# Written exercise:
In the listing below, find the line containing "Is the cyan star partially hidden?". Write out that line and every line after it to the end, exactly and only those.
⁂
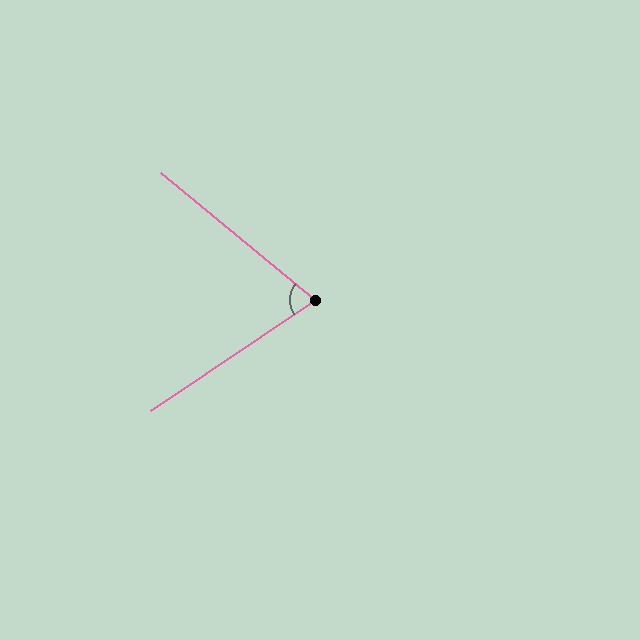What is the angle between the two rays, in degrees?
Approximately 73 degrees.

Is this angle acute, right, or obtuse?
It is acute.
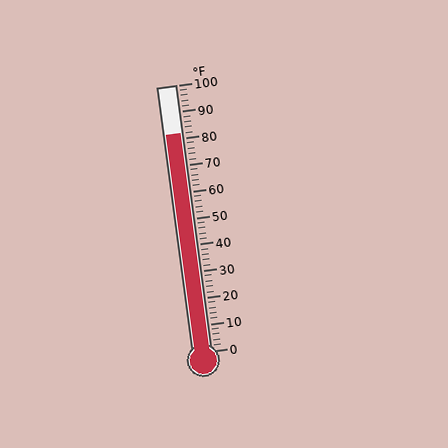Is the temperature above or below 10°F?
The temperature is above 10°F.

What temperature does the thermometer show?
The thermometer shows approximately 82°F.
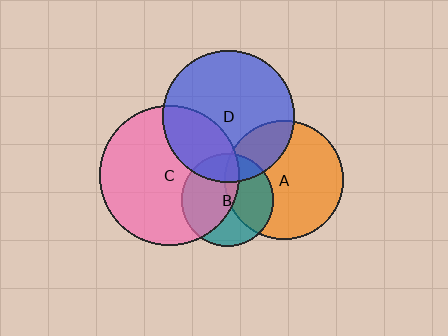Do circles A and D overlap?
Yes.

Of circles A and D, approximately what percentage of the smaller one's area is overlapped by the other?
Approximately 25%.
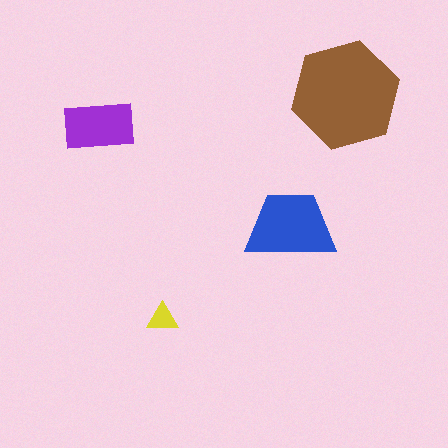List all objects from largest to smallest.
The brown hexagon, the blue trapezoid, the purple rectangle, the yellow triangle.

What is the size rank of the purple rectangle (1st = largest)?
3rd.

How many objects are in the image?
There are 4 objects in the image.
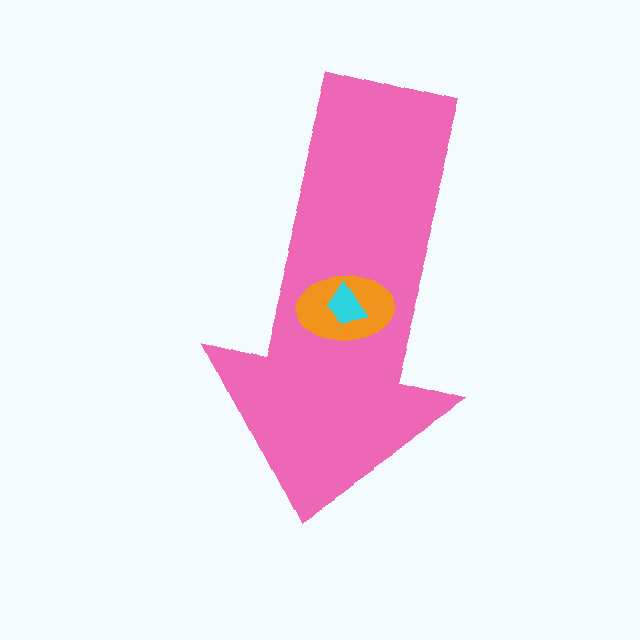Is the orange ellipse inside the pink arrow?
Yes.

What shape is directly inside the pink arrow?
The orange ellipse.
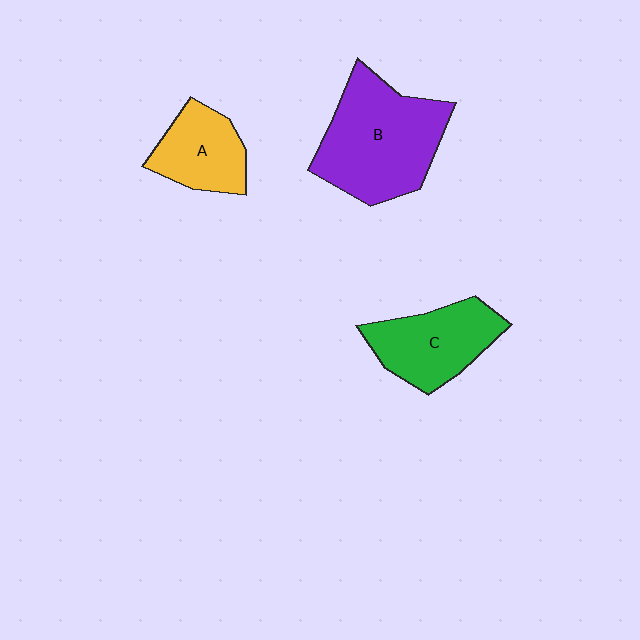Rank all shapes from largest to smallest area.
From largest to smallest: B (purple), C (green), A (yellow).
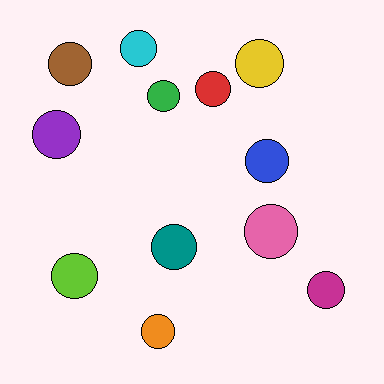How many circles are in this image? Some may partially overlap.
There are 12 circles.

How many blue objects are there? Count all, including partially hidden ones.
There is 1 blue object.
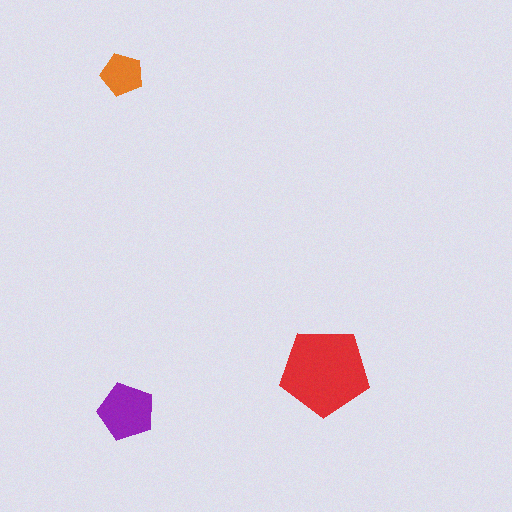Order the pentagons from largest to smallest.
the red one, the purple one, the orange one.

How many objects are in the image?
There are 3 objects in the image.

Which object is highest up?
The orange pentagon is topmost.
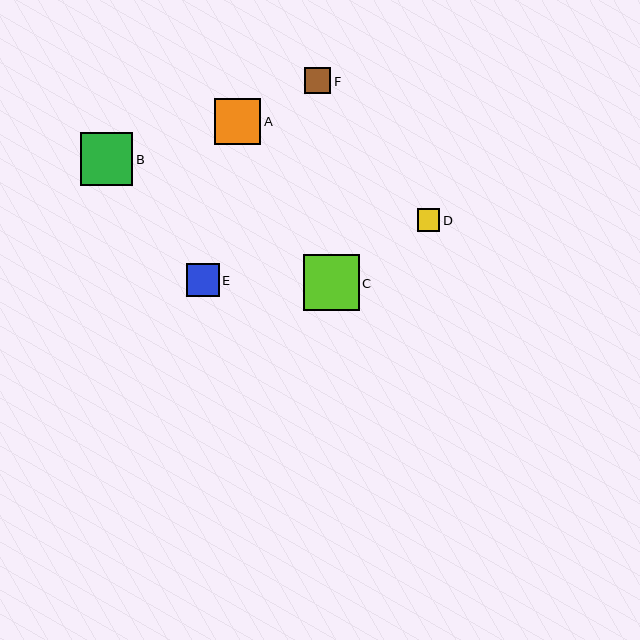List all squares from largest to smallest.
From largest to smallest: C, B, A, E, F, D.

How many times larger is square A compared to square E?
Square A is approximately 1.4 times the size of square E.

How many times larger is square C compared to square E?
Square C is approximately 1.7 times the size of square E.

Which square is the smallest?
Square D is the smallest with a size of approximately 23 pixels.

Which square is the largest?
Square C is the largest with a size of approximately 55 pixels.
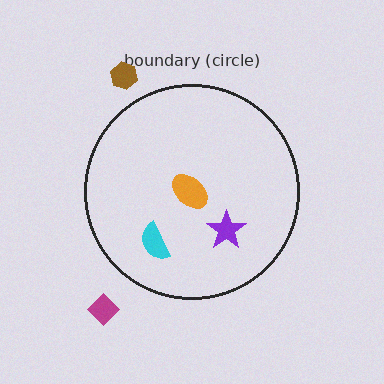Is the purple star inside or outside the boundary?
Inside.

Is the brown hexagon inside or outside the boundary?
Outside.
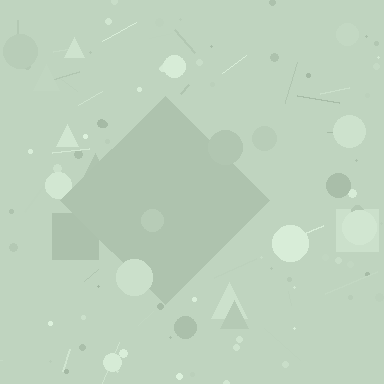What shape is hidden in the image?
A diamond is hidden in the image.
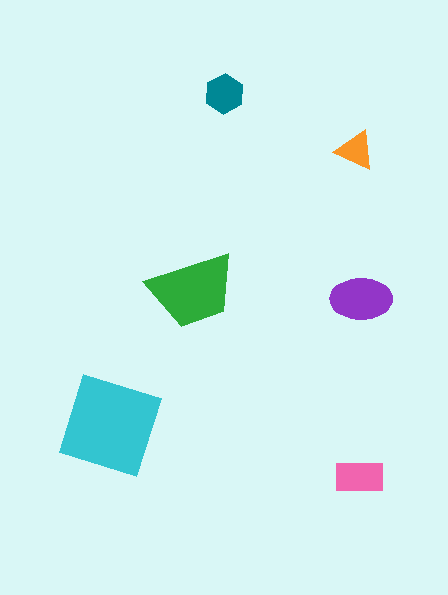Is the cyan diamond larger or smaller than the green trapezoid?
Larger.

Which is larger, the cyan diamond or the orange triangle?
The cyan diamond.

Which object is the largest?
The cyan diamond.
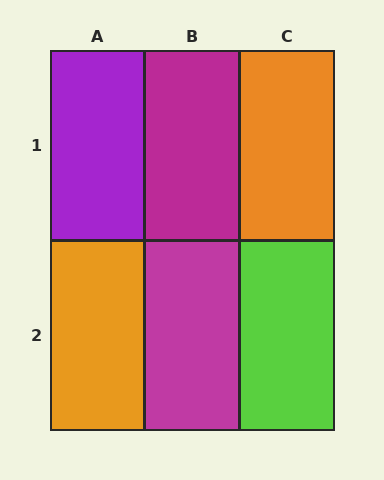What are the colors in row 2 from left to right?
Orange, magenta, lime.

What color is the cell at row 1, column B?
Magenta.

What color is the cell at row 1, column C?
Orange.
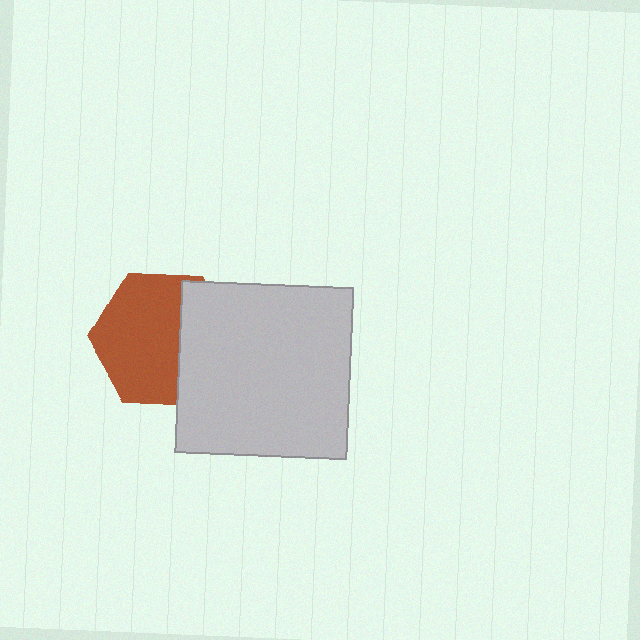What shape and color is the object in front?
The object in front is a light gray square.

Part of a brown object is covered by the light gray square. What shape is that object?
It is a hexagon.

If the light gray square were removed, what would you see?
You would see the complete brown hexagon.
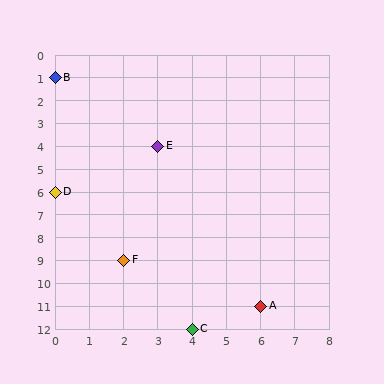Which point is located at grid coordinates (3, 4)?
Point E is at (3, 4).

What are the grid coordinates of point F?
Point F is at grid coordinates (2, 9).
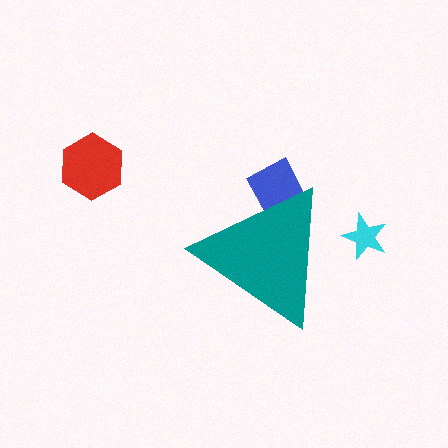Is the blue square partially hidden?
Yes, the blue square is partially hidden behind the teal triangle.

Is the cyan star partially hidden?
No, the cyan star is fully visible.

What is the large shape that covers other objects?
A teal triangle.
⁂
# Answer to the exercise:
Is the cyan star partially hidden?
No, the cyan star is fully visible.

What is the large shape that covers other objects?
A teal triangle.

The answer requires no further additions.